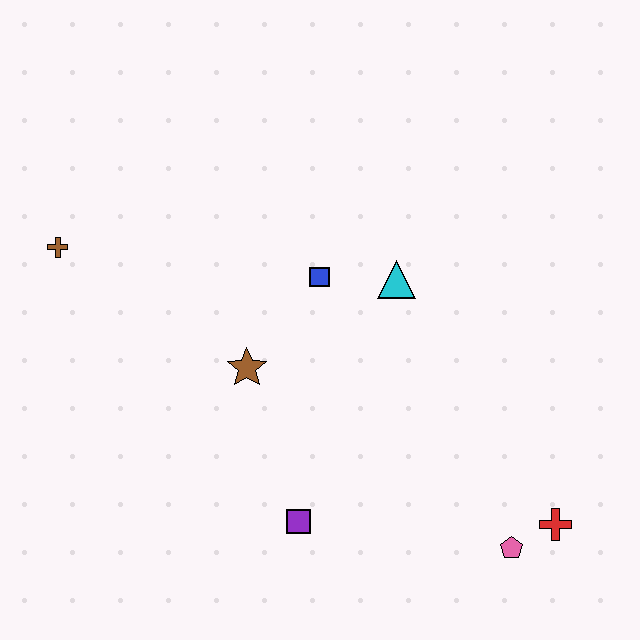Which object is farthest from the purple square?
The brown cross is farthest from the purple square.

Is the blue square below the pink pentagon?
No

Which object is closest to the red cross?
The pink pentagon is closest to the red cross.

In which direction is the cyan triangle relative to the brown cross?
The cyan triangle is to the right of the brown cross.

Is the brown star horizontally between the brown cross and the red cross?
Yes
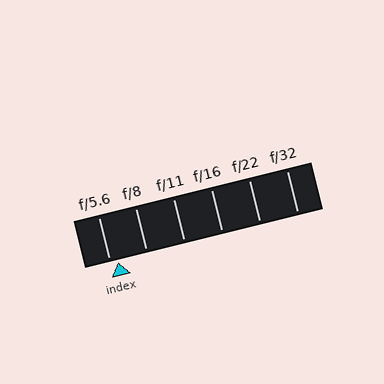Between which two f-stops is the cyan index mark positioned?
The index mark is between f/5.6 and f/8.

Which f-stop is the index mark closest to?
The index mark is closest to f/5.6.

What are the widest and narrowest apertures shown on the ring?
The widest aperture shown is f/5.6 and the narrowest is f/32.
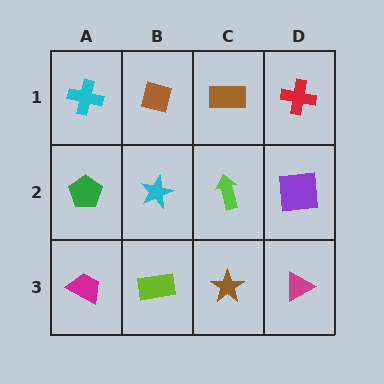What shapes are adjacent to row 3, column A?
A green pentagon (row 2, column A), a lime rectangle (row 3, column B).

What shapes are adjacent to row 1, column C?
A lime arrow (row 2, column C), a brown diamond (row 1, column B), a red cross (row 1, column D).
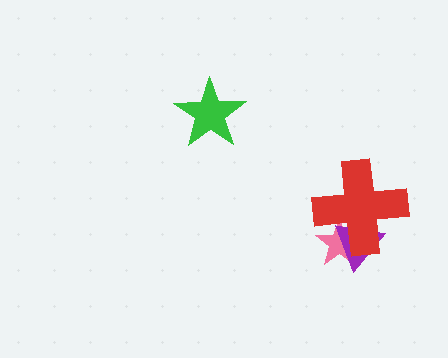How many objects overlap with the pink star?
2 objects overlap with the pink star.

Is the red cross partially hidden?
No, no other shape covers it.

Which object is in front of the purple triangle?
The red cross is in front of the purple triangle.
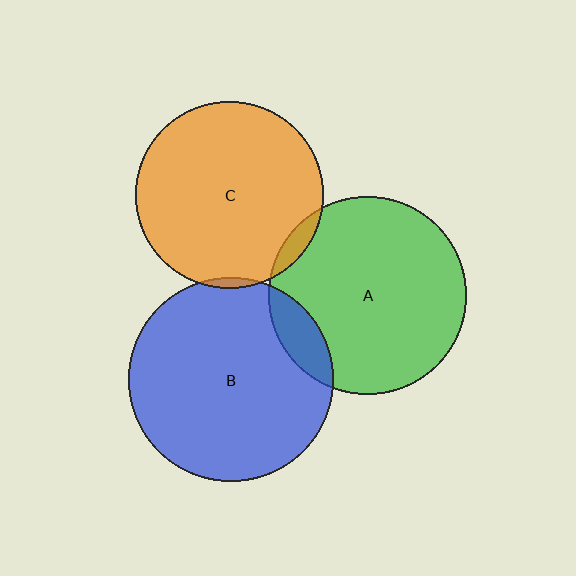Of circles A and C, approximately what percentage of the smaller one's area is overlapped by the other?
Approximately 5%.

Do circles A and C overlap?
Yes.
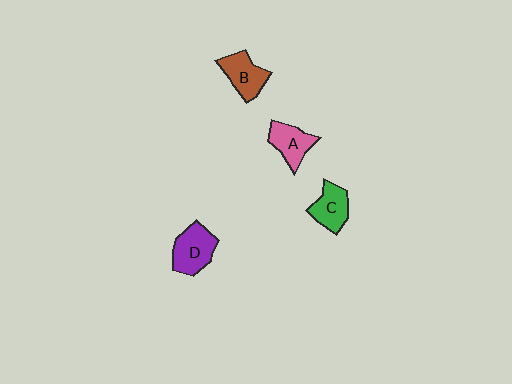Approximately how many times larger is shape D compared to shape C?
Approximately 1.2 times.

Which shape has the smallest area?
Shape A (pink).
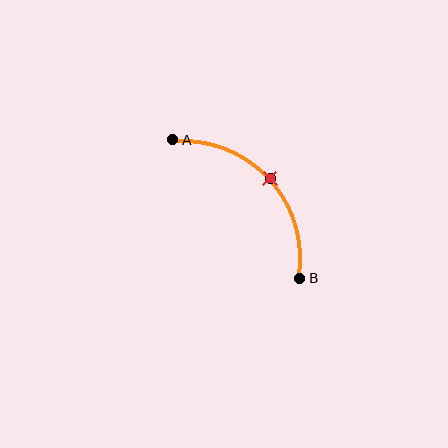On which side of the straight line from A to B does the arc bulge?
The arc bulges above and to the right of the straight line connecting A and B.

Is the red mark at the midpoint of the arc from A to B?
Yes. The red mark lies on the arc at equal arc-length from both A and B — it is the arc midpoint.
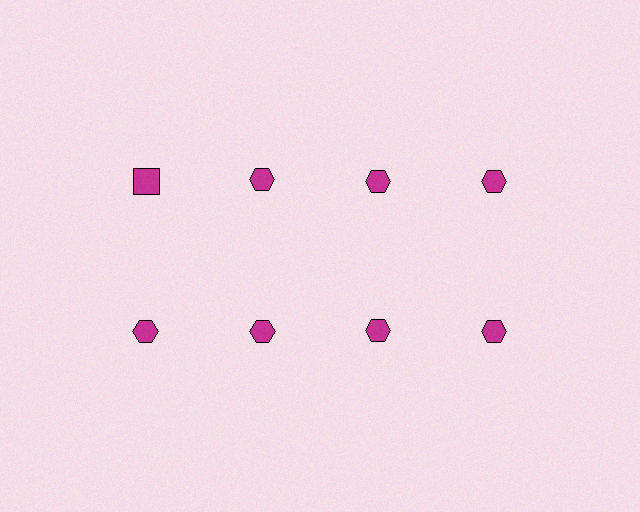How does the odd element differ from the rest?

* * *

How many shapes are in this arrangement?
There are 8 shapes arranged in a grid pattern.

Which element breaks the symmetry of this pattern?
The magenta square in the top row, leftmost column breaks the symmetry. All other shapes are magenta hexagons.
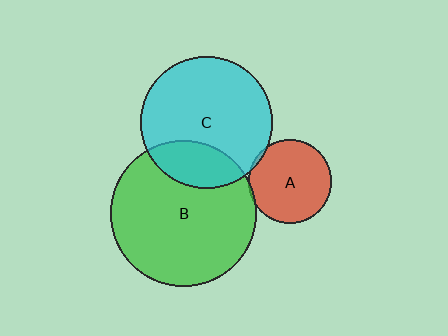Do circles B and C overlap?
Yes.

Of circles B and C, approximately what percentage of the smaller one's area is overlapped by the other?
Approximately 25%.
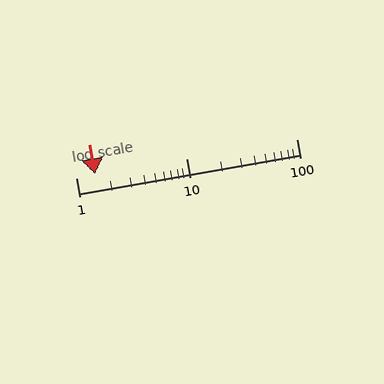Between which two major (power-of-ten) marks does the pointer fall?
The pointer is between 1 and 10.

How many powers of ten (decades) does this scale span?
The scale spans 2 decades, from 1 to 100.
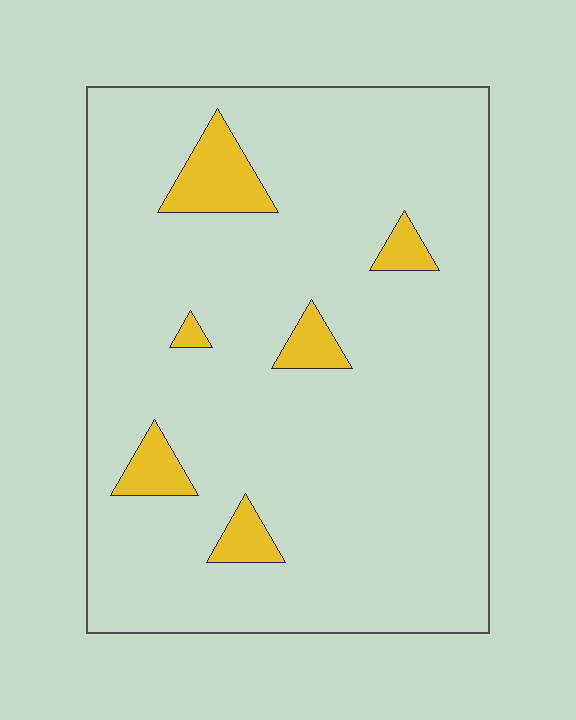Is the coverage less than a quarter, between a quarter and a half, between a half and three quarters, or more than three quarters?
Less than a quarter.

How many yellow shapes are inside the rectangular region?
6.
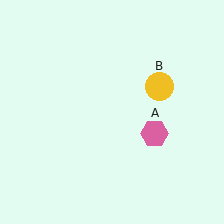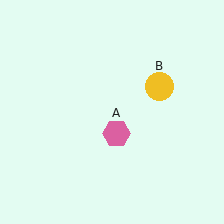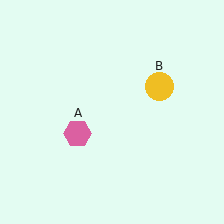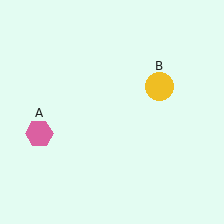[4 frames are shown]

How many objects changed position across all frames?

* * *

[Directions for this task] Among the entries above, locate the line with "Is the red cross partially hidden?" and the line with "How does the". Give those two lines and all lines between them again, exactly, leaving out the pictures.

[Answer below]
Is the red cross partially hidden?
No, no other shape covers it.

Which object is in front of the purple triangle?
The red cross is in front of the purple triangle.
Of circles A and C, approximately what percentage of the smaller one's area is overlapped by the other?
Approximately 5%.

Do circles A and C overlap?
Yes.
Approximately how many times larger is shape D compared to shape C?
Approximately 1.2 times.

Which shape has the smallest area?
Shape A (pink).
On which side of the straight line from A to B does the arc bulge?
The arc bulges above and to the right of the straight line connecting A and B.

Is the red mark at the midpoint of the arc from A to B?
Yes. The red mark lies on the arc at equal arc-length from both A and B — it is the arc midpoint.
How does the odd element differ from the rest?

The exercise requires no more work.